• **Dataset rows**
....
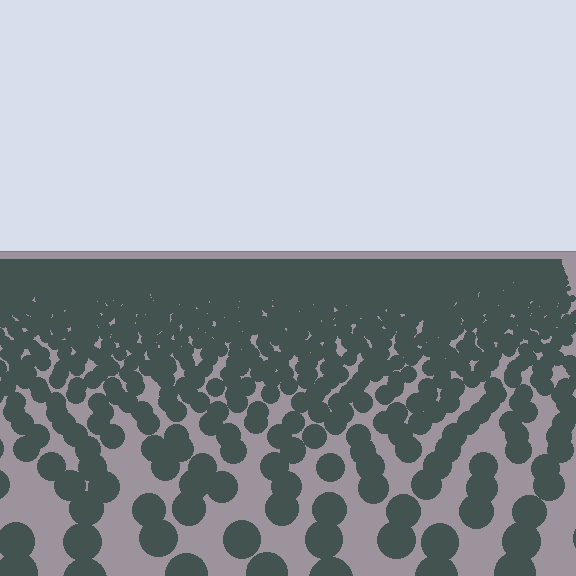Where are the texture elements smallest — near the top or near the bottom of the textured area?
Near the top.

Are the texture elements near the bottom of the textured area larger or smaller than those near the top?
Larger. Near the bottom, elements are closer to the viewer and appear at a bigger on-screen size.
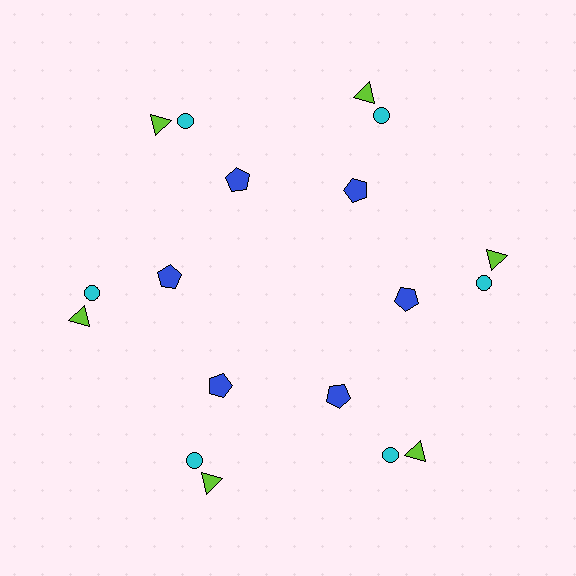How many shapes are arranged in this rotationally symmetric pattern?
There are 18 shapes, arranged in 6 groups of 3.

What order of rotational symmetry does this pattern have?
This pattern has 6-fold rotational symmetry.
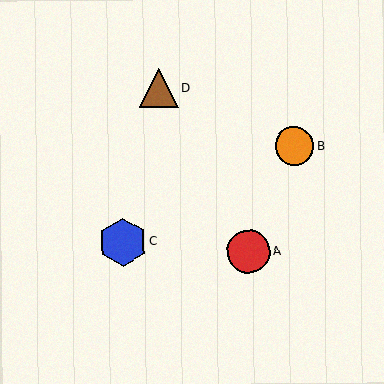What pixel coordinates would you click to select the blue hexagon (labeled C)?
Click at (123, 242) to select the blue hexagon C.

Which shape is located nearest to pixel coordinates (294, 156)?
The orange circle (labeled B) at (294, 146) is nearest to that location.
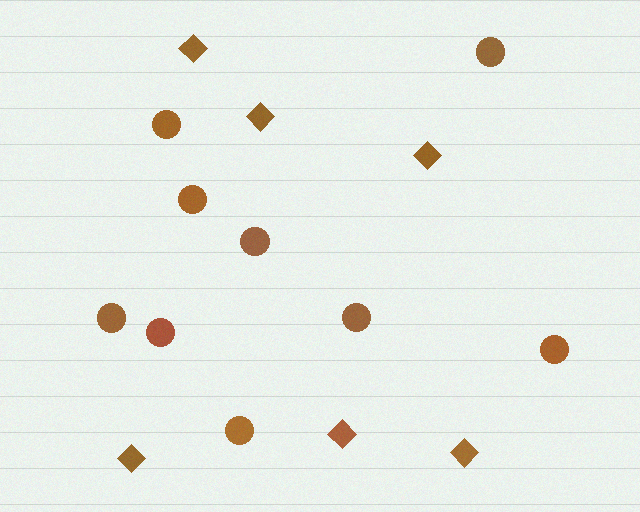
....
From the line containing "What pixel coordinates" through the last line of the records, both included, output those lines exactly and nothing else; skip the pictures.

What pixel coordinates would you click to select the blue hexagon (labeled C)?
Click at (123, 242) to select the blue hexagon C.

Which shape is located nearest to pixel coordinates (294, 156)?
The orange circle (labeled B) at (294, 146) is nearest to that location.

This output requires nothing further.